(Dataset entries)
◆ ◆ ◆ ◆ ◆ ◆ ◆

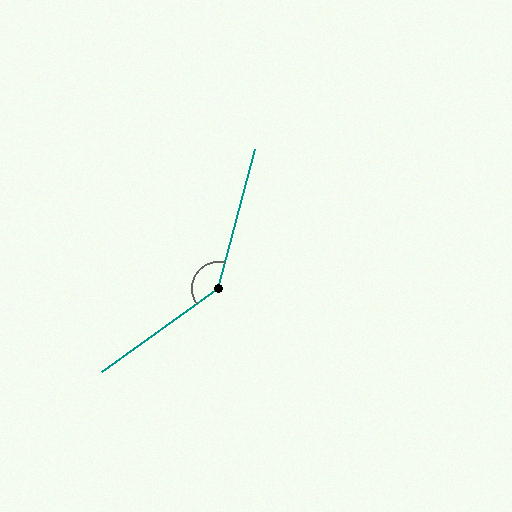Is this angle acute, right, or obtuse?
It is obtuse.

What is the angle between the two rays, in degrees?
Approximately 140 degrees.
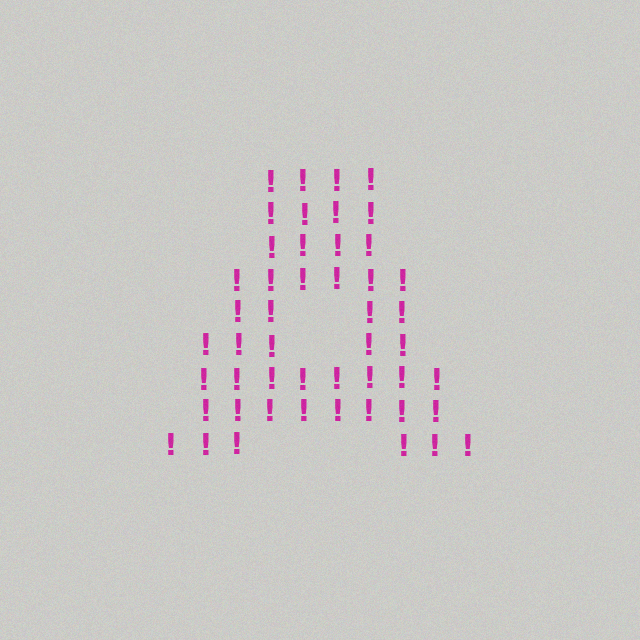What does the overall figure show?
The overall figure shows the letter A.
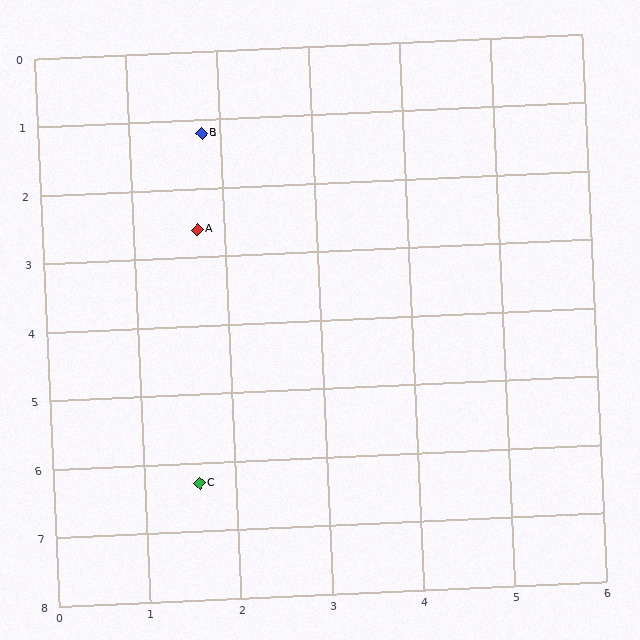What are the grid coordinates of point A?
Point A is at approximately (1.7, 2.6).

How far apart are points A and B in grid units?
Points A and B are about 1.4 grid units apart.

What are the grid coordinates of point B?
Point B is at approximately (1.8, 1.2).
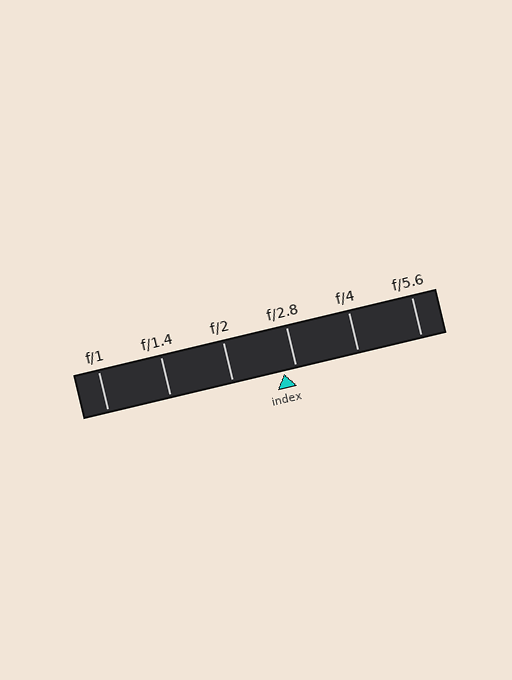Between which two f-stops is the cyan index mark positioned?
The index mark is between f/2 and f/2.8.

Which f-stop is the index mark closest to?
The index mark is closest to f/2.8.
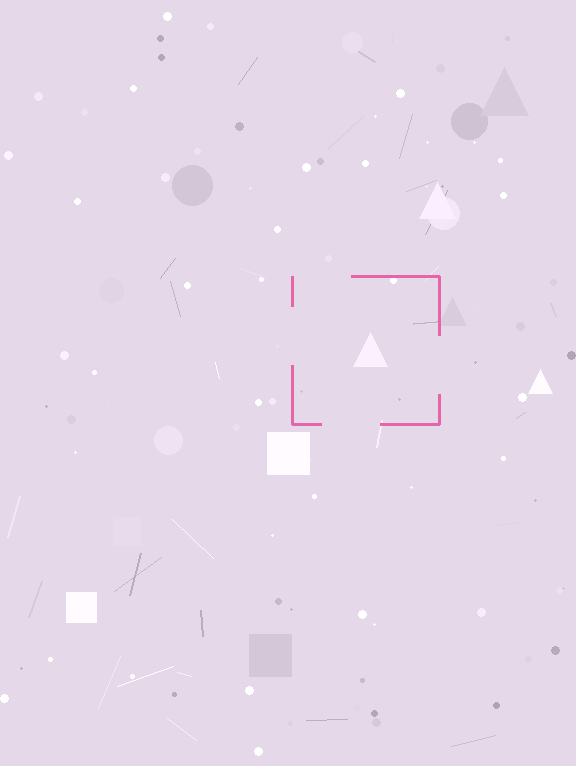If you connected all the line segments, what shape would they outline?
They would outline a square.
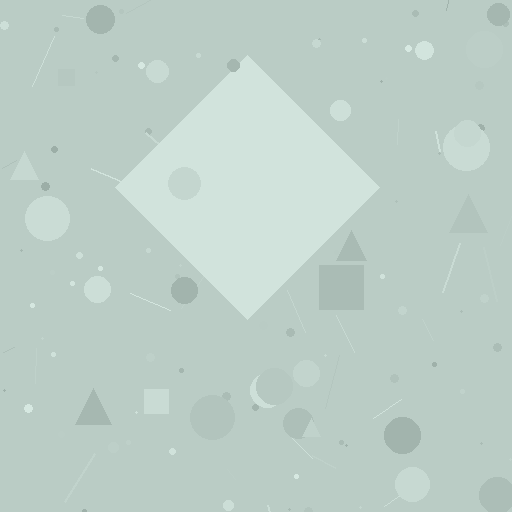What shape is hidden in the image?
A diamond is hidden in the image.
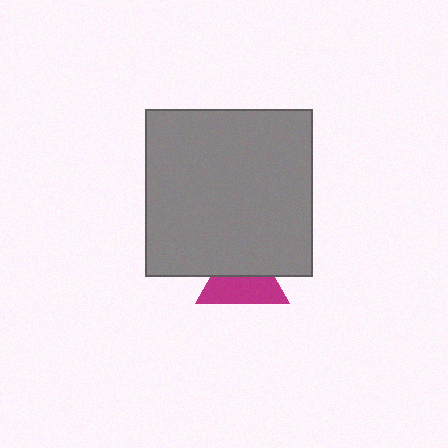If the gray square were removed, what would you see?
You would see the complete magenta triangle.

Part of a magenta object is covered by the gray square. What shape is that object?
It is a triangle.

◆ ◆ ◆ ◆ ◆ ◆ ◆

• EXERCISE DETAILS: Write out again every line above exactly as given; the pictures do not belong in the copy.

• RESPONSE TO THIS EXERCISE:
Is this angle acute, right, or obtuse?
It is obtuse.

What is the angle between the two rays, in degrees?
Approximately 140 degrees.
What does the overall figure show?
The overall figure shows the letter A.
What are the grid coordinates of point A?
Point A is at approximately (1.7, 2.6).

How far apart are points A and B in grid units?
Points A and B are about 1.4 grid units apart.

What are the grid coordinates of point B?
Point B is at approximately (1.8, 1.2).
Between which two f-stops is the cyan index mark positioned?
The index mark is between f/2 and f/2.8.

Which f-stop is the index mark closest to?
The index mark is closest to f/2.8.
If you connected all the line segments, what shape would they outline?
They would outline a square.
What shape is hidden in the image?
A diamond is hidden in the image.
If the gray square were removed, what would you see?
You would see the complete magenta triangle.

Part of a magenta object is covered by the gray square. What shape is that object?
It is a triangle.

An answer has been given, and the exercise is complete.